__THE REQUEST__
Below are the records; give again exactly the lines from the one containing "Which vertex has the smallest interior angle?" through the one containing "What are the minimum", leaving out pictures.

══════════════════════════════

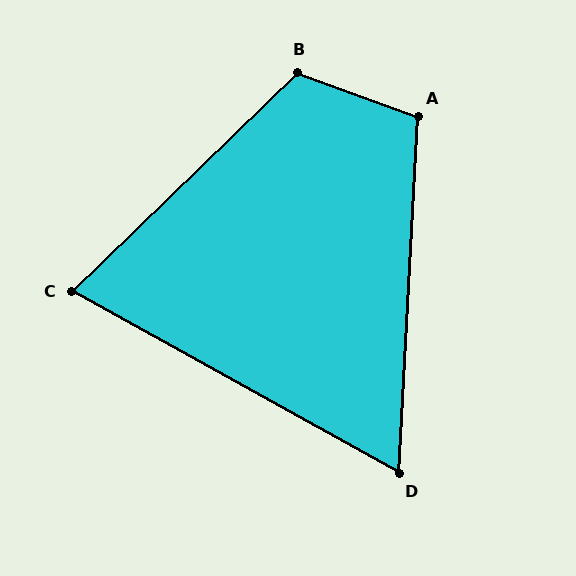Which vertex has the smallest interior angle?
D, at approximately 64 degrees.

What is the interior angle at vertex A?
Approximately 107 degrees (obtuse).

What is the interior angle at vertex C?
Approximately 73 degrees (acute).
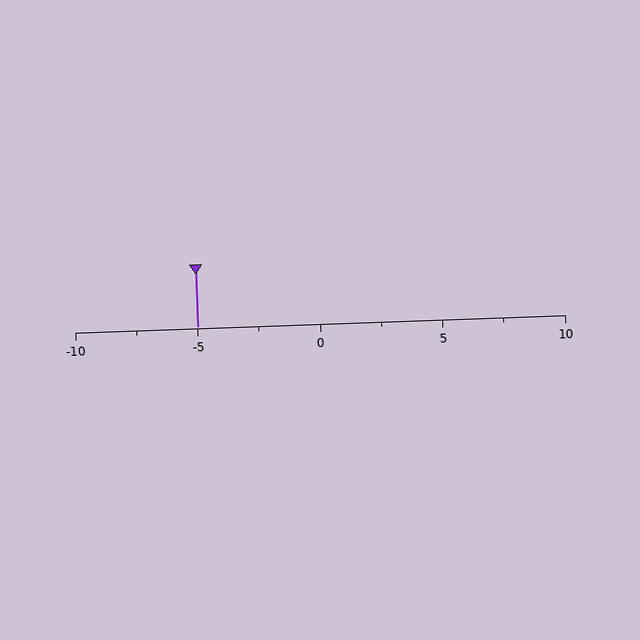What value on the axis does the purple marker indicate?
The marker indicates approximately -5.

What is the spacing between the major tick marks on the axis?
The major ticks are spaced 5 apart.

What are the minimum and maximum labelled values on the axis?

══════════════════════════════

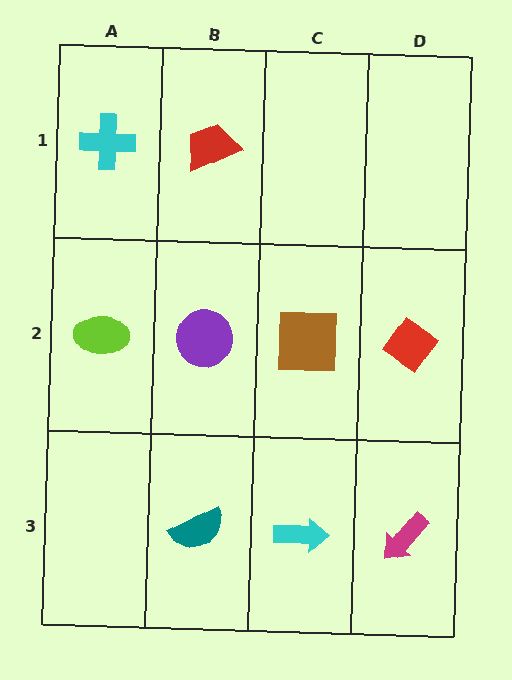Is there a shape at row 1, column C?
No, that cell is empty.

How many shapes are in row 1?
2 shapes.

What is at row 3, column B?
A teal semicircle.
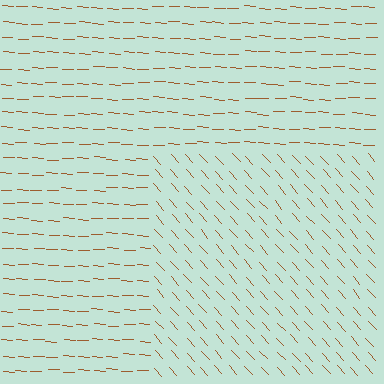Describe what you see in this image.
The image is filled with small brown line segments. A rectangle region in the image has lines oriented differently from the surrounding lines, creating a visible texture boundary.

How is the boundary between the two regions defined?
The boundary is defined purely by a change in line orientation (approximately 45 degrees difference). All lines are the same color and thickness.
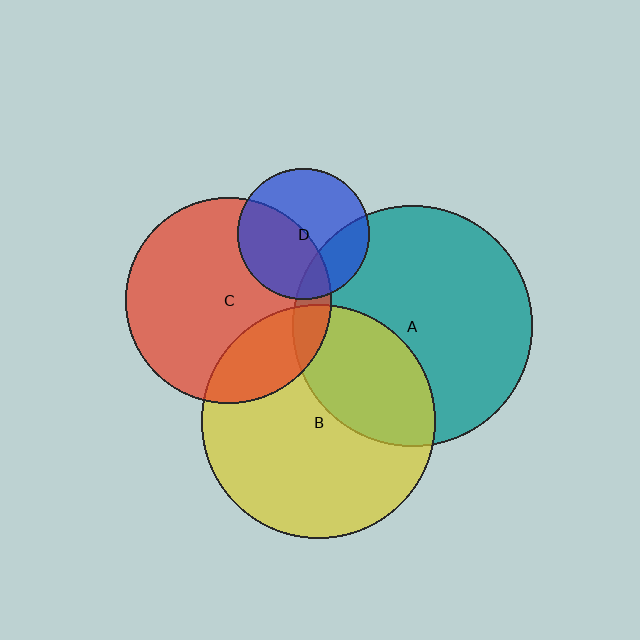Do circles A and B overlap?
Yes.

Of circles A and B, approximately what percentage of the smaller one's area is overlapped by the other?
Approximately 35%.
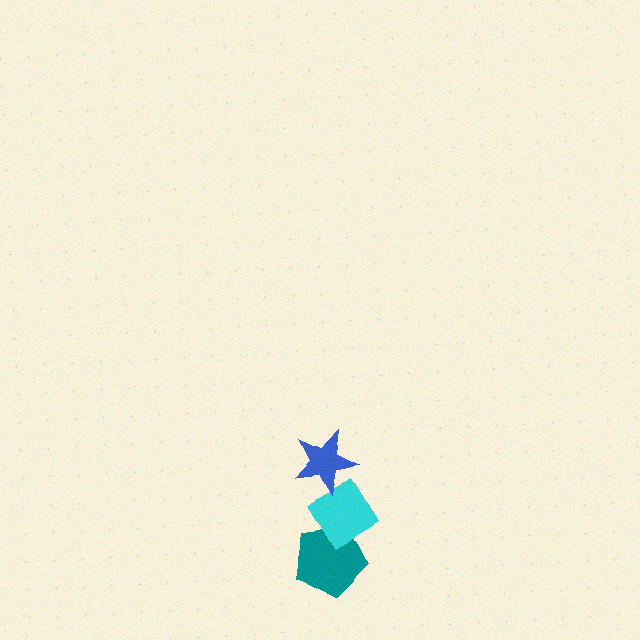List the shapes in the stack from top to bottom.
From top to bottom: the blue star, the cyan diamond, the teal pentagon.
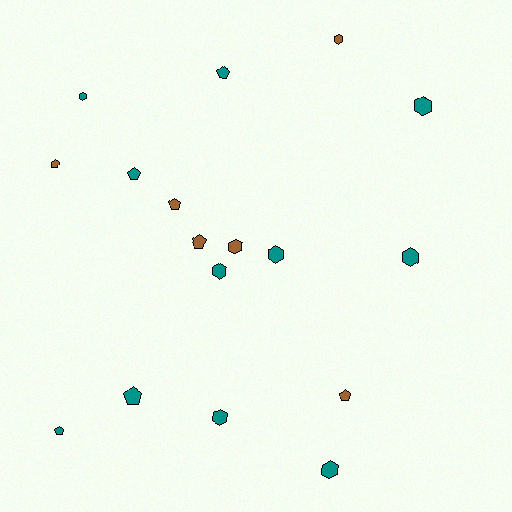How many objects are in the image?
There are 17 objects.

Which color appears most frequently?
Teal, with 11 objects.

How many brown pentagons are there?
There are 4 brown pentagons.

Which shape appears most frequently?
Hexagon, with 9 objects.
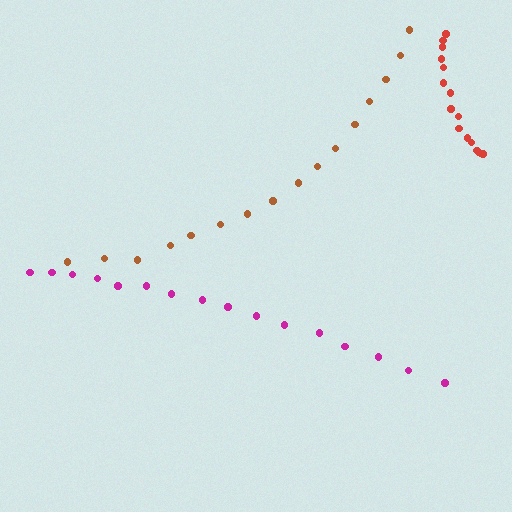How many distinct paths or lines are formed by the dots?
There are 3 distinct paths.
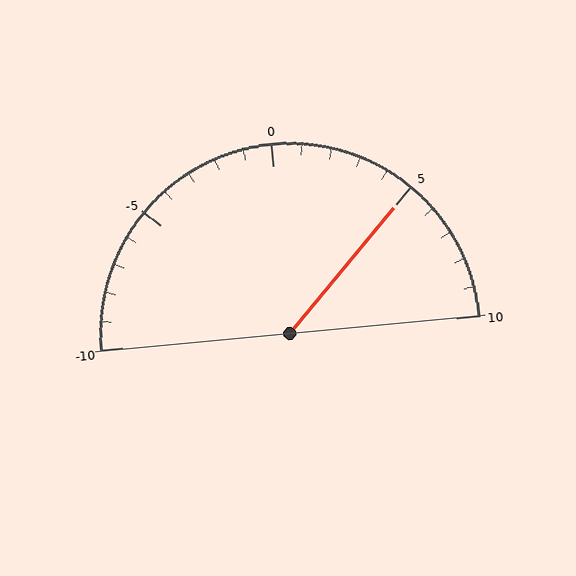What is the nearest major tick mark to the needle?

══════════════════════════════

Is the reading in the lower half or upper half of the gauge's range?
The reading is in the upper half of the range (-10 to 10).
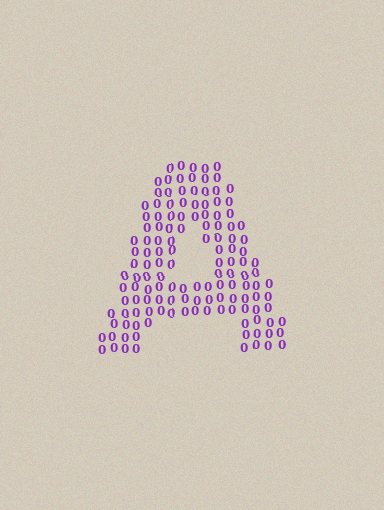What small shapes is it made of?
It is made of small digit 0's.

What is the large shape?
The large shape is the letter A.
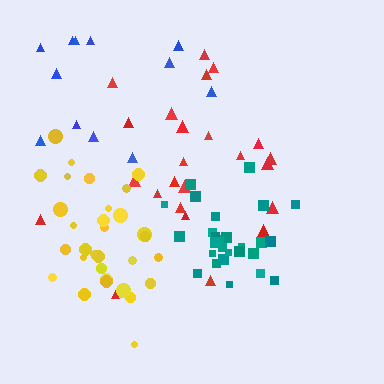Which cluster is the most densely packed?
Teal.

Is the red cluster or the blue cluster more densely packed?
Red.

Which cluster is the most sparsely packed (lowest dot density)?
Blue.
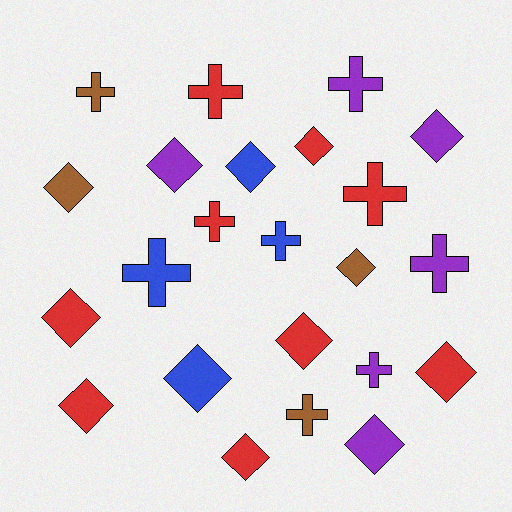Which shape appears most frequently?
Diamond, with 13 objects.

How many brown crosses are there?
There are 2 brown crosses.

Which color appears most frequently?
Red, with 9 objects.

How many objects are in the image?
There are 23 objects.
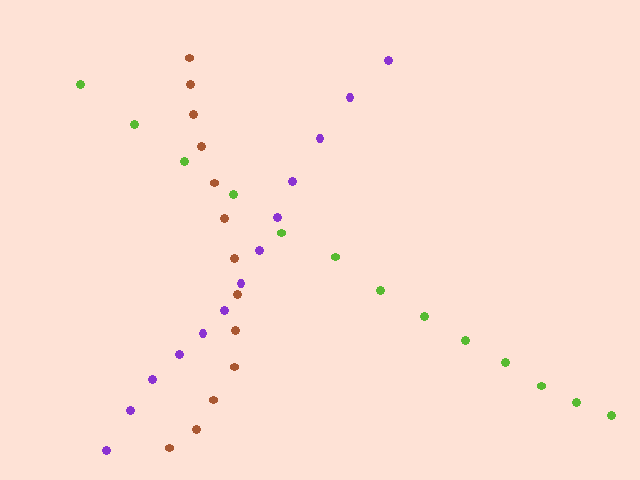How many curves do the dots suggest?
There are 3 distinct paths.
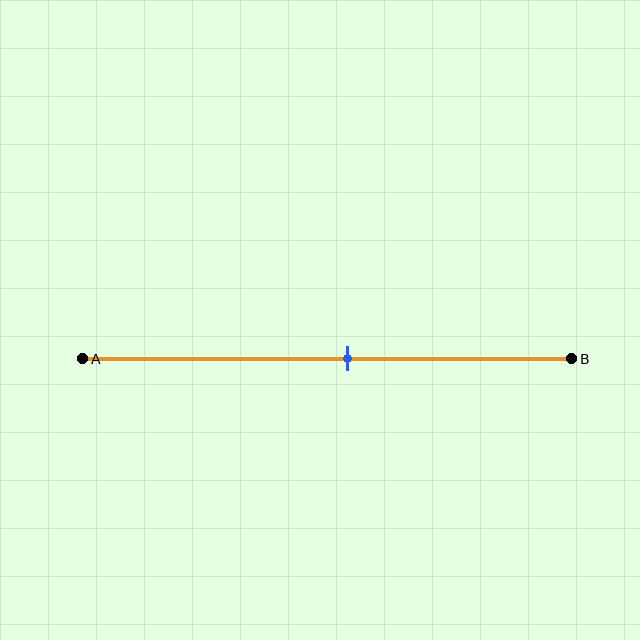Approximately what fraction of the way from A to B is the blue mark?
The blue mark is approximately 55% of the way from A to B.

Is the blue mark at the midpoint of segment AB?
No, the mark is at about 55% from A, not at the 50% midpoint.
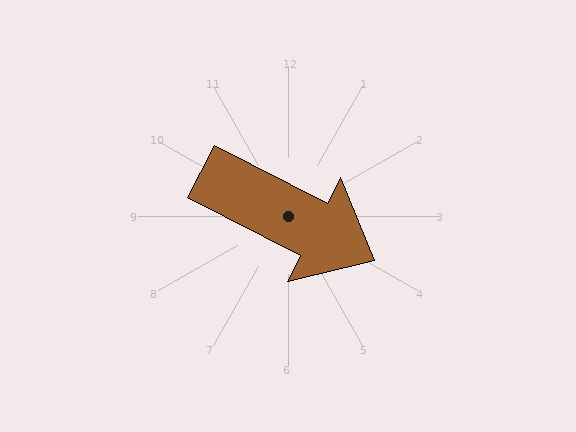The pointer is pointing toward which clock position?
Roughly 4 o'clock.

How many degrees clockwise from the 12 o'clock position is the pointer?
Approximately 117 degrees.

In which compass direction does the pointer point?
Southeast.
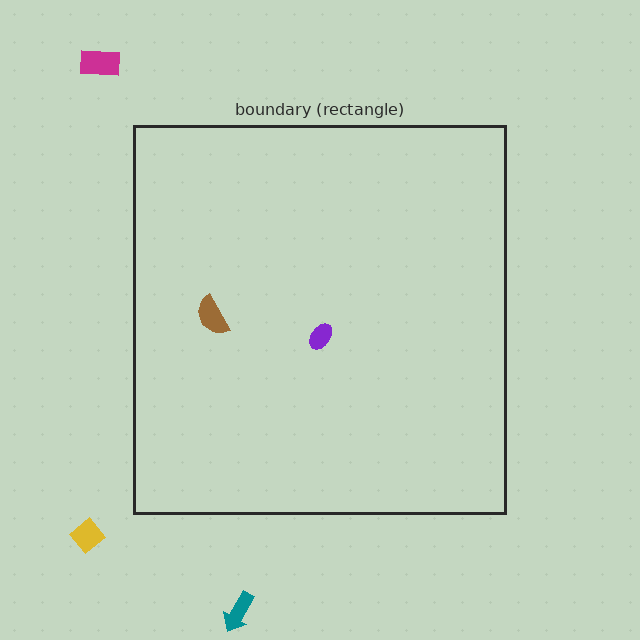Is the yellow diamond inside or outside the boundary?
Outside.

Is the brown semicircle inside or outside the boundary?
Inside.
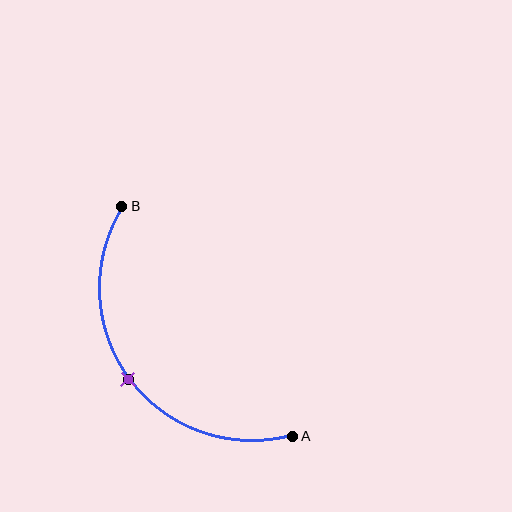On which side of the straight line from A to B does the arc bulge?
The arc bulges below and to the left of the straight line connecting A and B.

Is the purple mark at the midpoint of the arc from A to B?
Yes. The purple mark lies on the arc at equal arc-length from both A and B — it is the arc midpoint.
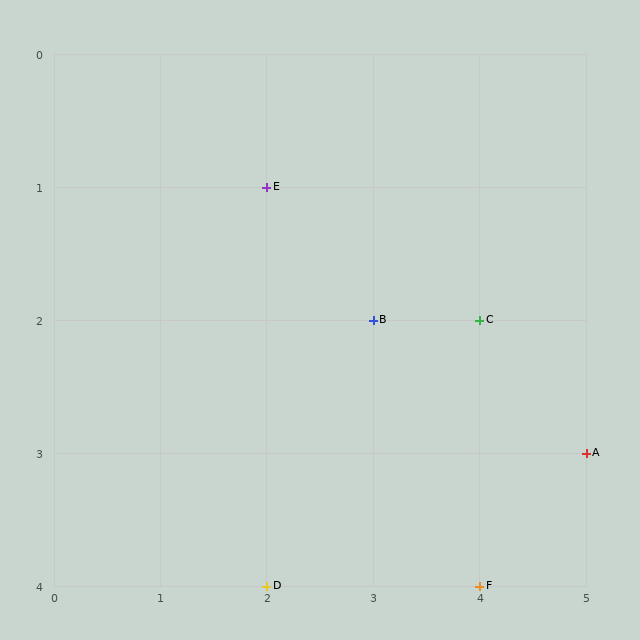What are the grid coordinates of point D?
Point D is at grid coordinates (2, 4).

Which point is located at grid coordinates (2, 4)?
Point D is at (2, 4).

══════════════════════════════

__OUTPUT__
Which vertex has the smallest interior angle?
D, at approximately 64 degrees.

What is the interior angle at vertex A?
Approximately 107 degrees (obtuse).

What is the interior angle at vertex C?
Approximately 73 degrees (acute).
What value on the axis does the purple marker indicate?
The marker indicates approximately -5.

What is the spacing between the major tick marks on the axis?
The major ticks are spaced 5 apart.

What are the minimum and maximum labelled values on the axis?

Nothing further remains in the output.